* What you should do
From the records below, extract all the text exactly and leave the images behind.

* Recorded information

+--

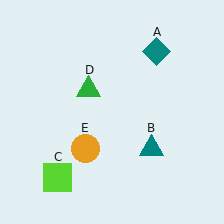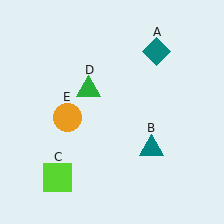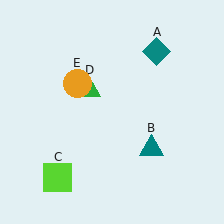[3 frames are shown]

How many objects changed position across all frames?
1 object changed position: orange circle (object E).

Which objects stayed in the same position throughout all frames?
Teal diamond (object A) and teal triangle (object B) and lime square (object C) and green triangle (object D) remained stationary.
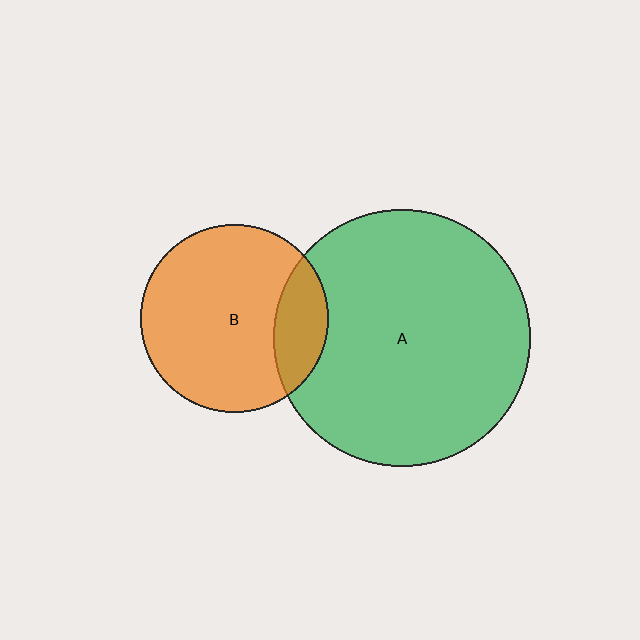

+--

* Solution to this task
[3 frames are shown]

How many objects changed position across all frames?
1 object changed position: orange circle (object E).

Which objects stayed in the same position throughout all frames?
Teal diamond (object A) and teal triangle (object B) and lime square (object C) and green triangle (object D) remained stationary.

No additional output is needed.